:: TASK TO CARRY OUT ::
Look for the line with "What are the grid coordinates of point A?" in the entries below, then extract that line and all lines after it exactly, with pictures left out.

:: EXERCISE DATA ::
- - -

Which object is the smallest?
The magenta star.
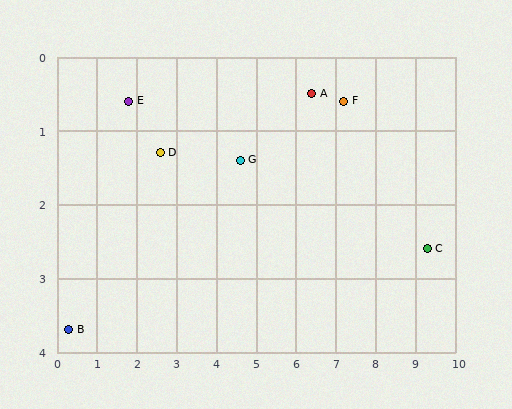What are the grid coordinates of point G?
Point G is at approximately (4.6, 1.4).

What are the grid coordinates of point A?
Point A is at approximately (6.4, 0.5).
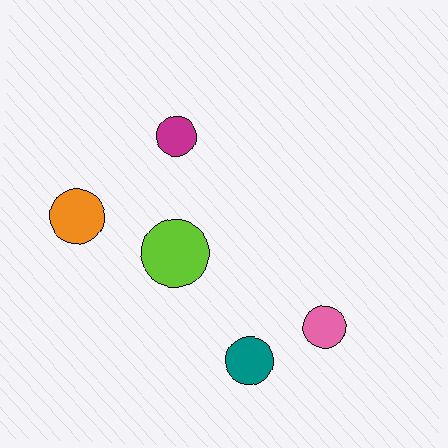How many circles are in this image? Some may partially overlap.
There are 5 circles.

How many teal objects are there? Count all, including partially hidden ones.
There is 1 teal object.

- - -

:: OUTPUT BELOW ::
What are the grid coordinates of point A?
Point A is at approximately (6.4, 0.5).
How many circles are in this image? Some may partially overlap.
There are 5 circles.

How many teal objects are there? Count all, including partially hidden ones.
There is 1 teal object.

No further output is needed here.